### RECORDS FOR PROCESSING
# # # # #

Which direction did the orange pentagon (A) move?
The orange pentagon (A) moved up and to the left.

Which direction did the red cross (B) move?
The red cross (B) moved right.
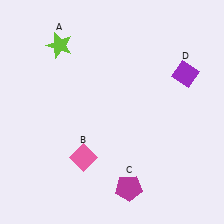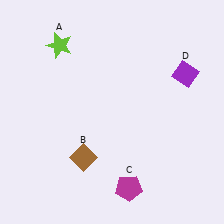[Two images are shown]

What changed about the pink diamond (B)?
In Image 1, B is pink. In Image 2, it changed to brown.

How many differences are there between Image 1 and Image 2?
There is 1 difference between the two images.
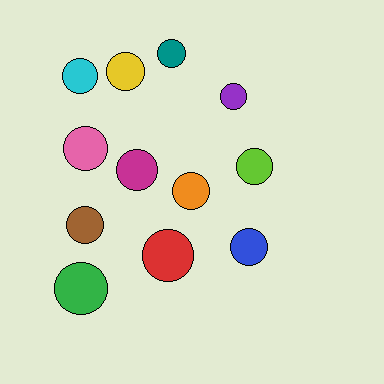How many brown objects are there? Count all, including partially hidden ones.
There is 1 brown object.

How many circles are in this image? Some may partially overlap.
There are 12 circles.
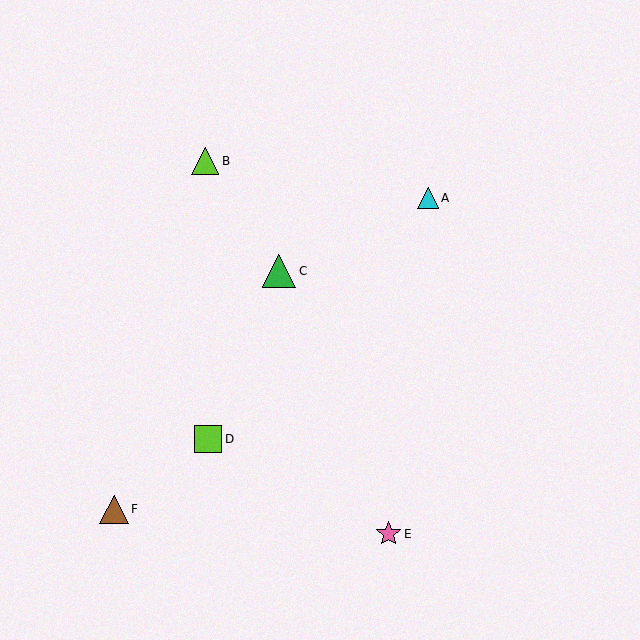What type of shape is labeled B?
Shape B is a lime triangle.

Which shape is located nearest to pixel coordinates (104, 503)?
The brown triangle (labeled F) at (114, 509) is nearest to that location.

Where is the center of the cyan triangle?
The center of the cyan triangle is at (428, 198).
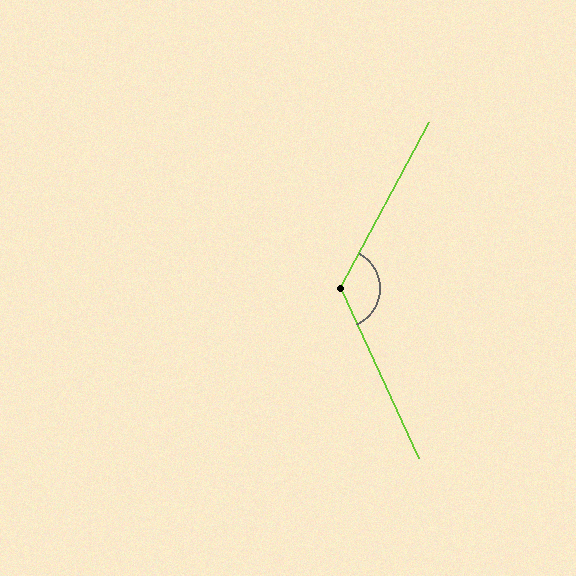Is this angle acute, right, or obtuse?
It is obtuse.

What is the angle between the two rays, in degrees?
Approximately 127 degrees.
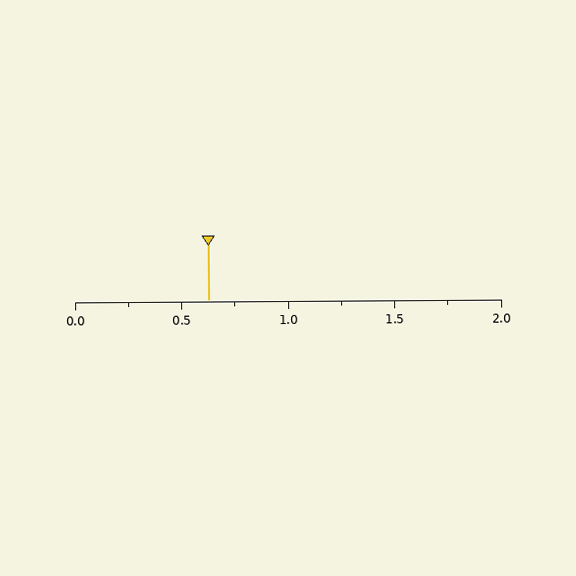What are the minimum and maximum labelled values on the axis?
The axis runs from 0.0 to 2.0.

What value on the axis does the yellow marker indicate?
The marker indicates approximately 0.62.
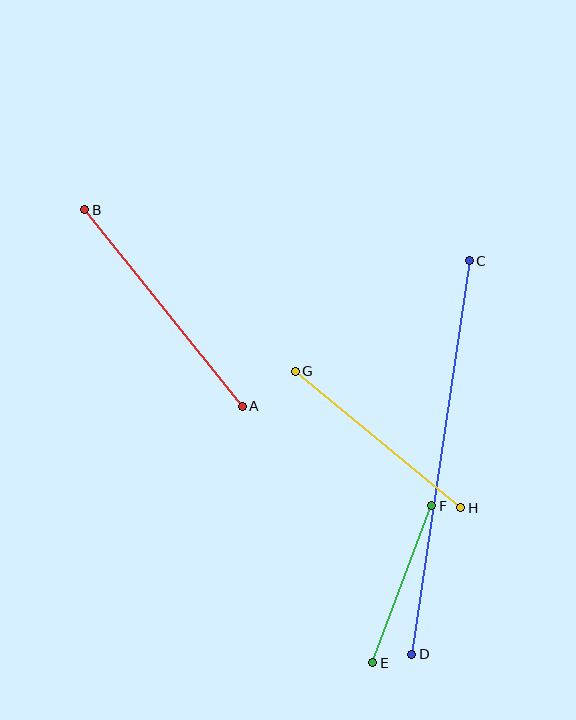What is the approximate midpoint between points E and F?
The midpoint is at approximately (402, 584) pixels.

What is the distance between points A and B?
The distance is approximately 252 pixels.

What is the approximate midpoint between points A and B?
The midpoint is at approximately (164, 308) pixels.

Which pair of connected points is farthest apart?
Points C and D are farthest apart.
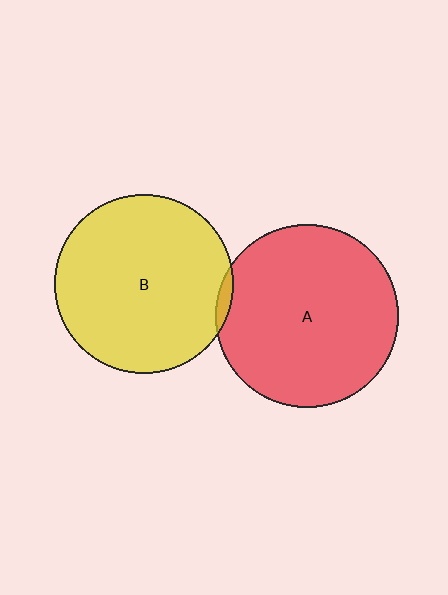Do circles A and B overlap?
Yes.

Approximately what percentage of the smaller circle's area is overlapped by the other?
Approximately 5%.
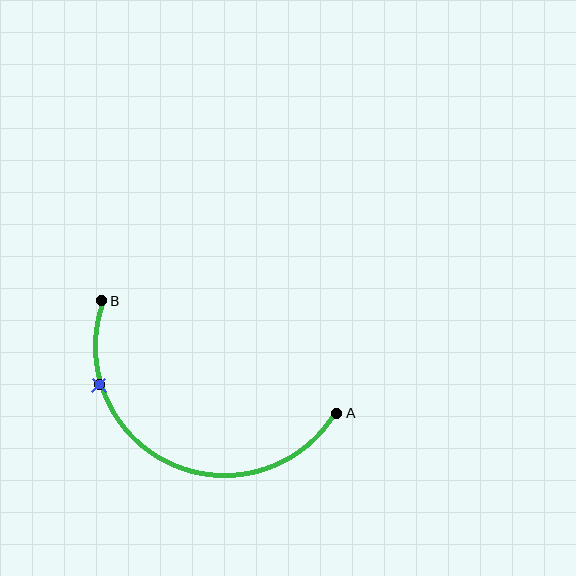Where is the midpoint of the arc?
The arc midpoint is the point on the curve farthest from the straight line joining A and B. It sits below that line.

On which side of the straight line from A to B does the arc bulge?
The arc bulges below the straight line connecting A and B.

# # # # #

### WRITTEN INSTRUCTION
With the pictures left out, write out exactly the lines from the line containing "Which pair of" through the final line.

### THE OUTPUT
Which pair of connected points is farthest apart?
Points C and D are farthest apart.
Do circles A and B overlap?
Yes.

Approximately what percentage of the smaller circle's area is overlapped by the other?
Approximately 5%.
Where is the midpoint of the arc?
The arc midpoint is the point on the curve farthest from the straight line joining A and B. It sits below that line.

On which side of the straight line from A to B does the arc bulge?
The arc bulges below the straight line connecting A and B.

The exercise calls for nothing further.